### INPUT FOR THIS TASK

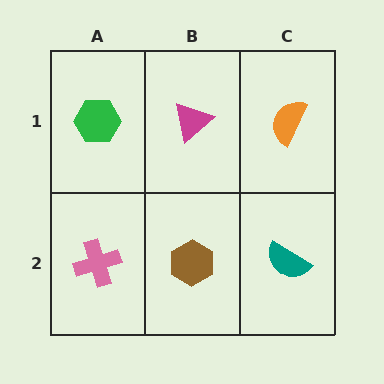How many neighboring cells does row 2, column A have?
2.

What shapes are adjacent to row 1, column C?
A teal semicircle (row 2, column C), a magenta triangle (row 1, column B).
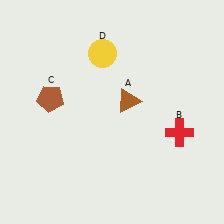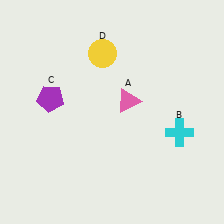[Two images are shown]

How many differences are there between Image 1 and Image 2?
There are 3 differences between the two images.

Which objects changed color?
A changed from brown to pink. B changed from red to cyan. C changed from brown to purple.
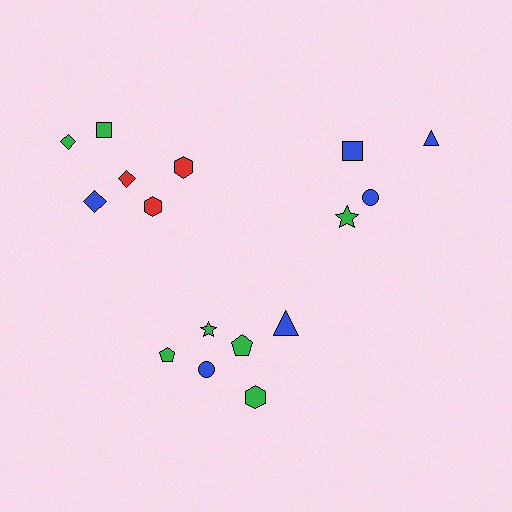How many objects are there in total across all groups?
There are 16 objects.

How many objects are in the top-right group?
There are 4 objects.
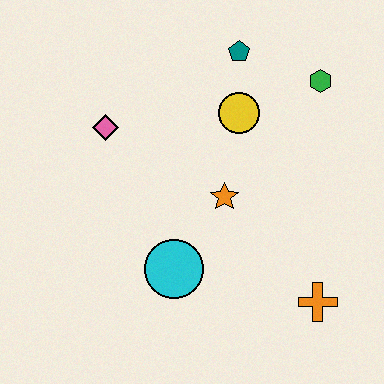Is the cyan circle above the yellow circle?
No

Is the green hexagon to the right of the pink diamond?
Yes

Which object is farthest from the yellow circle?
The orange cross is farthest from the yellow circle.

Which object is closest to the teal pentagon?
The yellow circle is closest to the teal pentagon.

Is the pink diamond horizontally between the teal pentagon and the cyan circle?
No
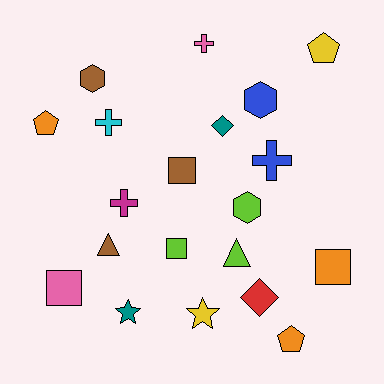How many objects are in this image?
There are 20 objects.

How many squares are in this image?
There are 4 squares.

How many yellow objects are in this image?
There are 2 yellow objects.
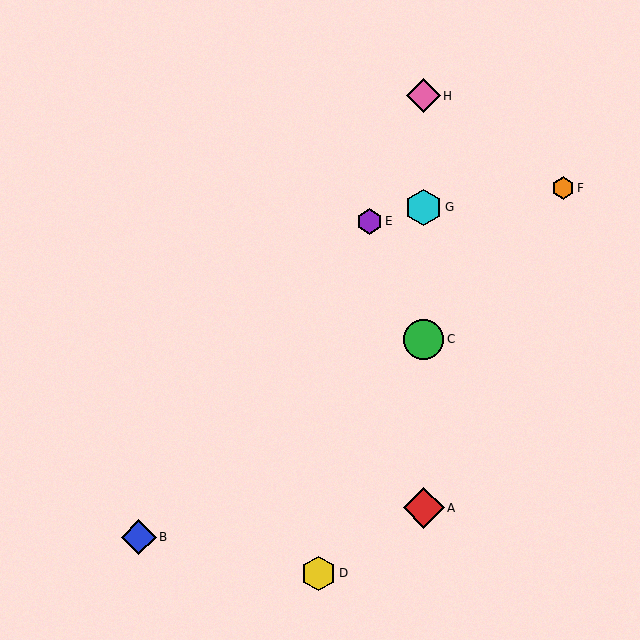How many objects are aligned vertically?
4 objects (A, C, G, H) are aligned vertically.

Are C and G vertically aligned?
Yes, both are at x≈424.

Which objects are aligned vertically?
Objects A, C, G, H are aligned vertically.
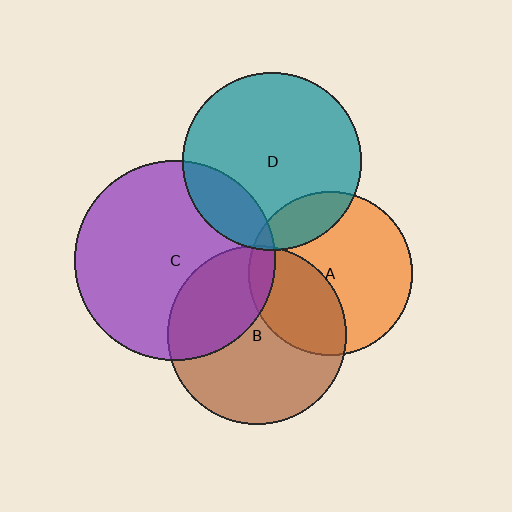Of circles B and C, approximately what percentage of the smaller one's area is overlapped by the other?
Approximately 35%.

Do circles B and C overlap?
Yes.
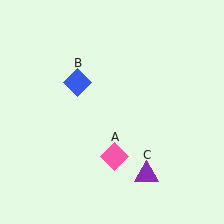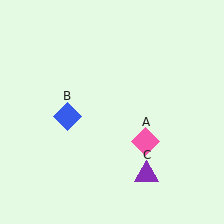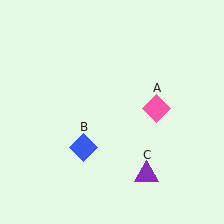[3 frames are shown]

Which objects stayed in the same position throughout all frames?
Purple triangle (object C) remained stationary.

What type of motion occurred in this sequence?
The pink diamond (object A), blue diamond (object B) rotated counterclockwise around the center of the scene.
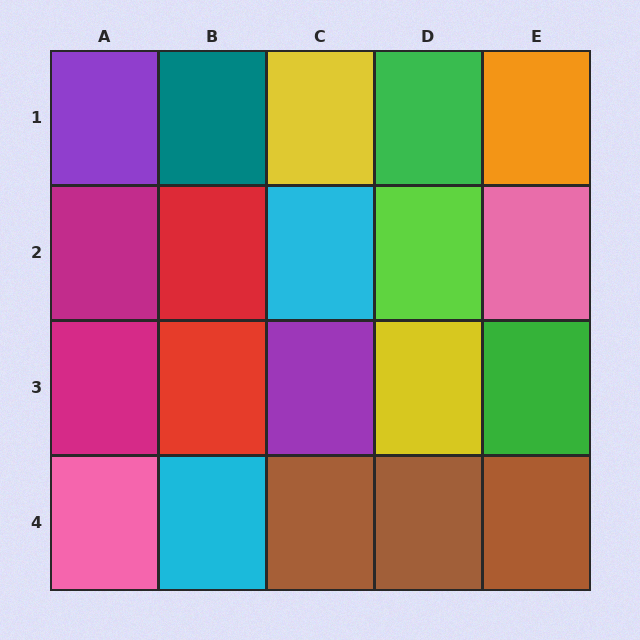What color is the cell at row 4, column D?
Brown.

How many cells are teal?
1 cell is teal.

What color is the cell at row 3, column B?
Red.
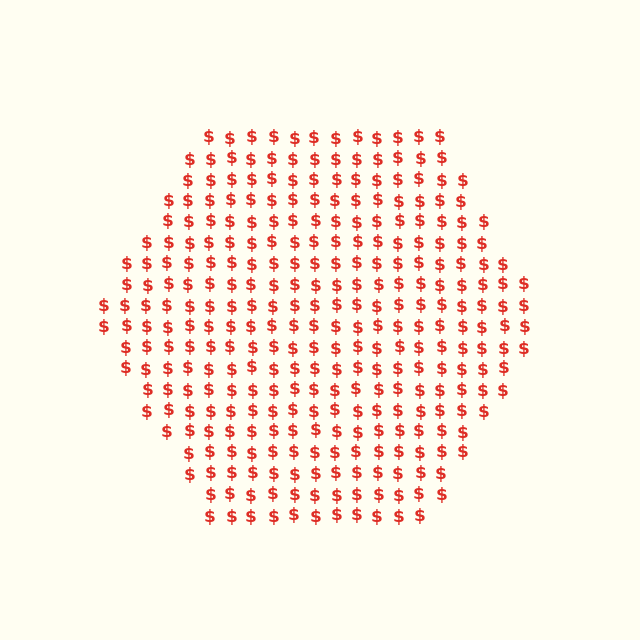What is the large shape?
The large shape is a hexagon.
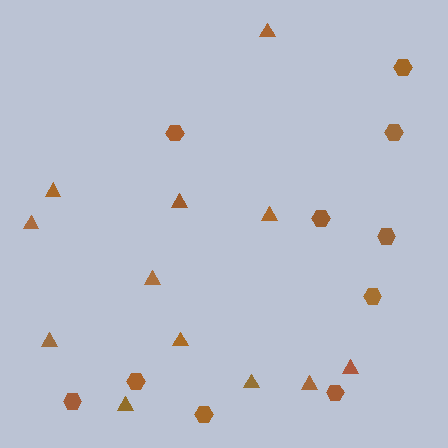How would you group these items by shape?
There are 2 groups: one group of hexagons (10) and one group of triangles (12).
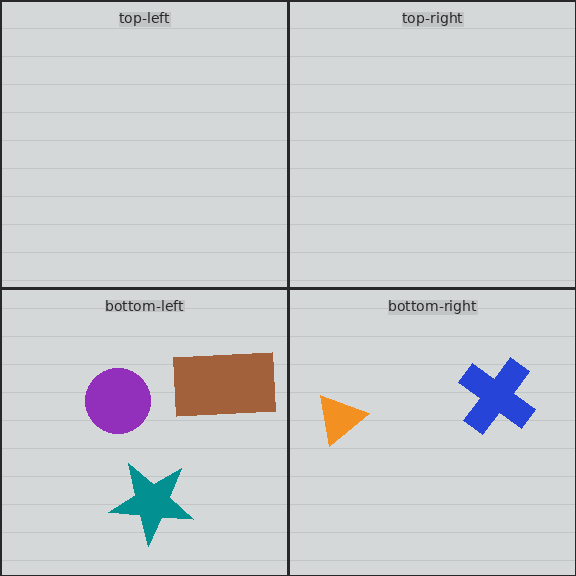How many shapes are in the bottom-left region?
3.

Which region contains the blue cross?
The bottom-right region.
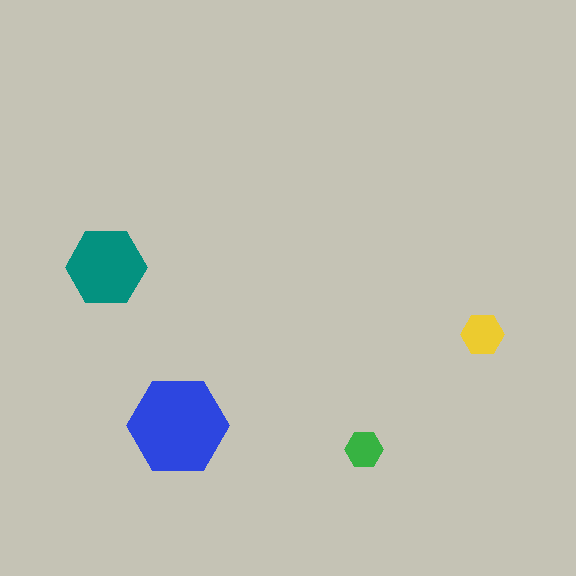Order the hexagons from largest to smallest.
the blue one, the teal one, the yellow one, the green one.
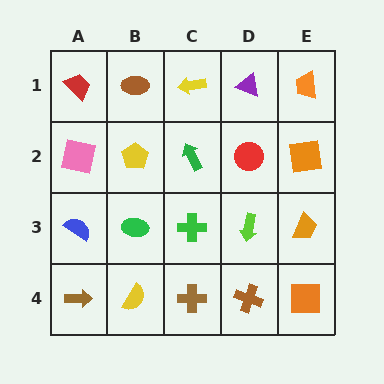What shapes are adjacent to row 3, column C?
A green arrow (row 2, column C), a brown cross (row 4, column C), a green ellipse (row 3, column B), a lime arrow (row 3, column D).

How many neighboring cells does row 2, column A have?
3.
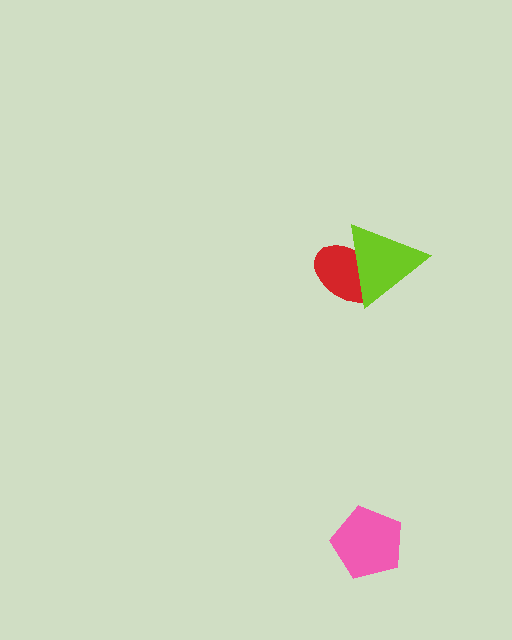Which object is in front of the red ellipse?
The lime triangle is in front of the red ellipse.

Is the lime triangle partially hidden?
No, no other shape covers it.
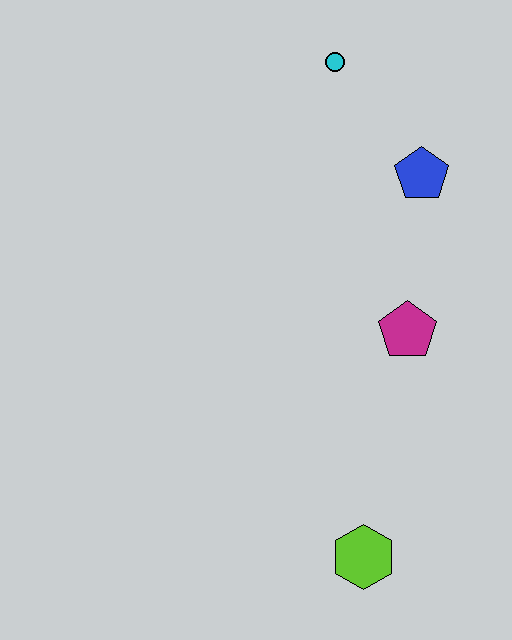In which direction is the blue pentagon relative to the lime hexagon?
The blue pentagon is above the lime hexagon.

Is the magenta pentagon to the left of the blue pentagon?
Yes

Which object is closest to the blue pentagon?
The cyan circle is closest to the blue pentagon.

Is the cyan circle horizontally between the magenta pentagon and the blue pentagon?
No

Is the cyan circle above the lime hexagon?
Yes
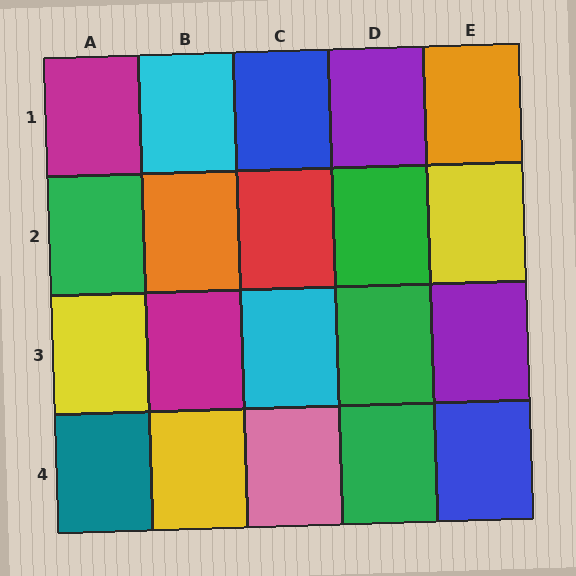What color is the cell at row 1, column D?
Purple.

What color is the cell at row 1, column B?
Cyan.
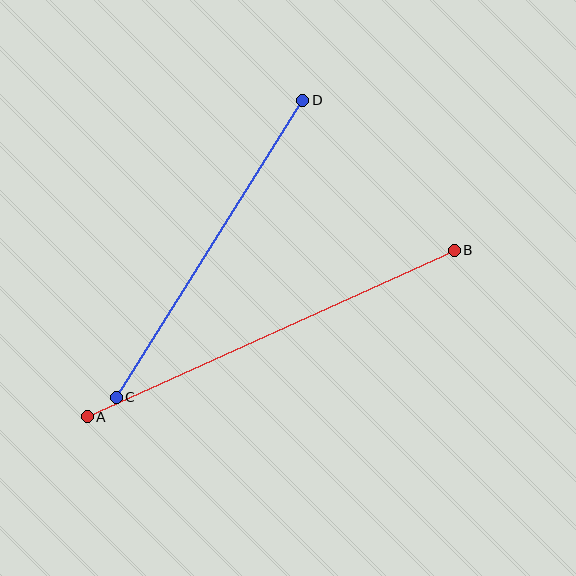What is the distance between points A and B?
The distance is approximately 403 pixels.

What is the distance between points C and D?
The distance is approximately 351 pixels.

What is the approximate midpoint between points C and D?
The midpoint is at approximately (210, 249) pixels.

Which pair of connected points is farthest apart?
Points A and B are farthest apart.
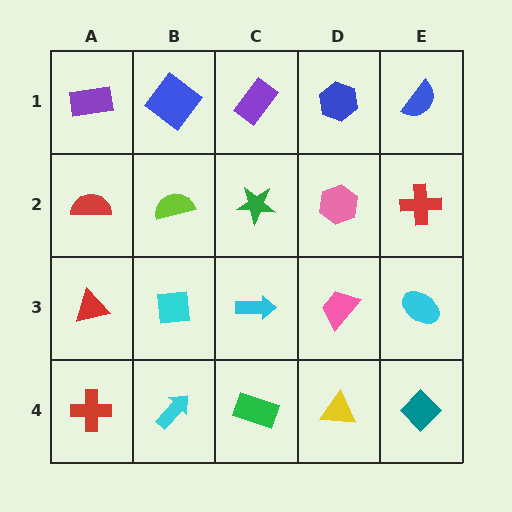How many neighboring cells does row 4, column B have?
3.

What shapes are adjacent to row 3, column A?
A red semicircle (row 2, column A), a red cross (row 4, column A), a cyan square (row 3, column B).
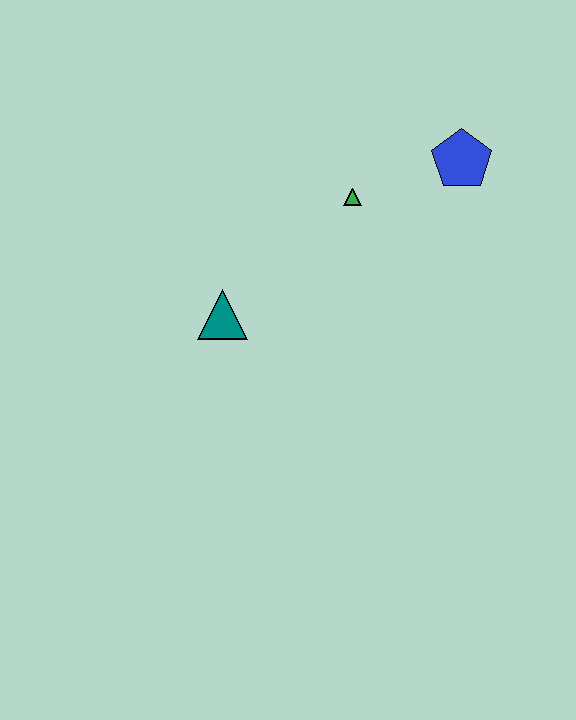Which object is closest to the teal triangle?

######

> _THE PROBLEM_
Reproduce the lines from the line with "How many shapes" through the last line of the entries exactly, including both ends and excluding pictures.

> _ANSWER TO THIS PROBLEM_
How many shapes are in the bottom-left region?
3.

Which region contains the blue cross?
The bottom-right region.
Order the hexagons from largest to smallest.
the blue one, the teal one, the yellow one, the green one.
What shapes are adjacent to row 3, column C?
A green arrow (row 2, column C), a brown cross (row 4, column C), a green ellipse (row 3, column B), a lime arrow (row 3, column D).

How many neighboring cells does row 2, column A have?
3.
Which object is in front of the red ellipse?
The lime triangle is in front of the red ellipse.

Is the lime triangle partially hidden?
No, no other shape covers it.
In which direction is the blue pentagon relative to the lime hexagon?
The blue pentagon is above the lime hexagon.

Is the magenta pentagon to the left of the blue pentagon?
Yes

Which object is closest to the blue pentagon?
The cyan circle is closest to the blue pentagon.

Is the cyan circle horizontally between the magenta pentagon and the blue pentagon?
No

Is the cyan circle above the lime hexagon?
Yes
What color is the cell at row 1, column D?
Purple.

What color is the cell at row 1, column B?
Cyan.
What is the distance between points A and B?
The distance is approximately 403 pixels.

What is the distance between points C and D?
The distance is approximately 351 pixels.

What is the approximate midpoint between points C and D?
The midpoint is at approximately (210, 249) pixels.

Which pair of connected points is farthest apart?
Points A and B are farthest apart.
How many neighboring cells does row 4, column B have?
3.

What shapes are adjacent to row 3, column A?
A red semicircle (row 2, column A), a red cross (row 4, column A), a cyan square (row 3, column B).
Which object is closest to the teal triangle?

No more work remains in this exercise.